_Required work_: Each line should be copied exactly.
— Begin Records for the exercise —
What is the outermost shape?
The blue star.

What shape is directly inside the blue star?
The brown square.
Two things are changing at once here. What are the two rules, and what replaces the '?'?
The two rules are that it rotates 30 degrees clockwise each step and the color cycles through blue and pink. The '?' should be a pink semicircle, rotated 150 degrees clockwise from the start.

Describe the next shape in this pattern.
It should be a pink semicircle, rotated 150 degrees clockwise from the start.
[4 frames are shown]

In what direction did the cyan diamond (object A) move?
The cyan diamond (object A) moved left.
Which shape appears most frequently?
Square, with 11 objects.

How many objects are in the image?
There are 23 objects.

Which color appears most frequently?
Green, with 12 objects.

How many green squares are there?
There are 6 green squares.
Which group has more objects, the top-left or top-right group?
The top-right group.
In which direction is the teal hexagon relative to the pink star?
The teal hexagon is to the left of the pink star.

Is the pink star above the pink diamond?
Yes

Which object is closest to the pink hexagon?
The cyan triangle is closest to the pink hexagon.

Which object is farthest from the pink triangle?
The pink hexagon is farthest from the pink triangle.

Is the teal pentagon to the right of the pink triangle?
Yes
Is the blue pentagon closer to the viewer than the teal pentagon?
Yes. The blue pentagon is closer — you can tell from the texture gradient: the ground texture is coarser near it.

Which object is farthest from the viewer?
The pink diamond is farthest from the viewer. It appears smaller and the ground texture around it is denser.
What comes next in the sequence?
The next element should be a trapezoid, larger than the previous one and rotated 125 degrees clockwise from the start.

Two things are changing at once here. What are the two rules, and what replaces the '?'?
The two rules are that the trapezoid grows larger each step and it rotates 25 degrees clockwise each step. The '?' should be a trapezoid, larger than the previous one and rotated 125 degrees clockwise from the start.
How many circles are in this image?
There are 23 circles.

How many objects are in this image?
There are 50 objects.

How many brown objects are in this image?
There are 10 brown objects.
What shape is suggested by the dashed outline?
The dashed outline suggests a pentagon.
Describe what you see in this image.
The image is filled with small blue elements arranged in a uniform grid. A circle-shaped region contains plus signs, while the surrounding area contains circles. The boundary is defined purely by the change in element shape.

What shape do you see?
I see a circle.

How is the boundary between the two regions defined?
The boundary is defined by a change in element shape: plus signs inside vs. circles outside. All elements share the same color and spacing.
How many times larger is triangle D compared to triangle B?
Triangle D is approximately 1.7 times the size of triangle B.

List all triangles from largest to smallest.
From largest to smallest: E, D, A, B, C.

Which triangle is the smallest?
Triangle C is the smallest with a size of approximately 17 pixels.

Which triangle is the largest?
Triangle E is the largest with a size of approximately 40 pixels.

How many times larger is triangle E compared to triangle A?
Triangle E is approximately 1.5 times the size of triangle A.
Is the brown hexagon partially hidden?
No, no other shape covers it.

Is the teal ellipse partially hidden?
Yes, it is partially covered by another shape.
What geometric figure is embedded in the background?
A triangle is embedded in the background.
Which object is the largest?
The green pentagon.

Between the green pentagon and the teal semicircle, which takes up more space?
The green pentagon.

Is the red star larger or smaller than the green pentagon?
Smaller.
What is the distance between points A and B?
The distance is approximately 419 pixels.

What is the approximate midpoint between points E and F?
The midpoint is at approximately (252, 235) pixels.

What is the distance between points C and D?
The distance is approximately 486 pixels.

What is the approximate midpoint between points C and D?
— End Records for the exercise —
_Reply_:
What is the outermost shape?
The blue star.

What shape is directly inside the blue star?
The brown square.
Two things are changing at once here. What are the two rules, and what replaces the '?'?
The two rules are that it rotates 30 degrees clockwise each step and the color cycles through blue and pink. The '?' should be a pink semicircle, rotated 150 degrees clockwise from the start.

Describe the next shape in this pattern.
It should be a pink semicircle, rotated 150 degrees clockwise from the start.
[4 frames are shown]

In what direction did the cyan diamond (object A) move?
The cyan diamond (object A) moved left.
Which shape appears most frequently?
Square, with 11 objects.

How many objects are in the image?
There are 23 objects.

Which color appears most frequently?
Green, with 12 objects.

How many green squares are there?
There are 6 green squares.
Which group has more objects, the top-left or top-right group?
The top-right group.
In which direction is the teal hexagon relative to the pink star?
The teal hexagon is to the left of the pink star.

Is the pink star above the pink diamond?
Yes

Which object is closest to the pink hexagon?
The cyan triangle is closest to the pink hexagon.

Which object is farthest from the pink triangle?
The pink hexagon is farthest from the pink triangle.

Is the teal pentagon to the right of the pink triangle?
Yes
Is the blue pentagon closer to the viewer than the teal pentagon?
Yes. The blue pentagon is closer — you can tell from the texture gradient: the ground texture is coarser near it.

Which object is farthest from the viewer?
The pink diamond is farthest from the viewer. It appears smaller and the ground texture around it is denser.
What comes next in the sequence?
The next element should be a trapezoid, larger than the previous one and rotated 125 degrees clockwise from the start.

Two things are changing at once here. What are the two rules, and what replaces the '?'?
The two rules are that the trapezoid grows larger each step and it rotates 25 degrees clockwise each step. The '?' should be a trapezoid, larger than the previous one and rotated 125 degrees clockwise from the start.
How many circles are in this image?
There are 23 circles.

How many objects are in this image?
There are 50 objects.

How many brown objects are in this image?
There are 10 brown objects.
What shape is suggested by the dashed outline?
The dashed outline suggests a pentagon.
Describe what you see in this image.
The image is filled with small blue elements arranged in a uniform grid. A circle-shaped region contains plus signs, while the surrounding area contains circles. The boundary is defined purely by the change in element shape.

What shape do you see?
I see a circle.

How is the boundary between the two regions defined?
The boundary is defined by a change in element shape: plus signs inside vs. circles outside. All elements share the same color and spacing.
How many times larger is triangle D compared to triangle B?
Triangle D is approximately 1.7 times the size of triangle B.

List all triangles from largest to smallest.
From largest to smallest: E, D, A, B, C.

Which triangle is the smallest?
Triangle C is the smallest with a size of approximately 17 pixels.

Which triangle is the largest?
Triangle E is the largest with a size of approximately 40 pixels.

How many times larger is triangle E compared to triangle A?
Triangle E is approximately 1.5 times the size of triangle A.
Is the brown hexagon partially hidden?
No, no other shape covers it.

Is the teal ellipse partially hidden?
Yes, it is partially covered by another shape.
What geometric figure is embedded in the background?
A triangle is embedded in the background.
Which object is the largest?
The green pentagon.

Between the green pentagon and the teal semicircle, which takes up more space?
The green pentagon.

Is the red star larger or smaller than the green pentagon?
Smaller.
What is the distance between points A and B?
The distance is approximately 419 pixels.

What is the approximate midpoint between points E and F?
The midpoint is at approximately (252, 235) pixels.

What is the distance between points C and D?
The distance is approximately 486 pixels.

What is the approximate midpoint between points C and D?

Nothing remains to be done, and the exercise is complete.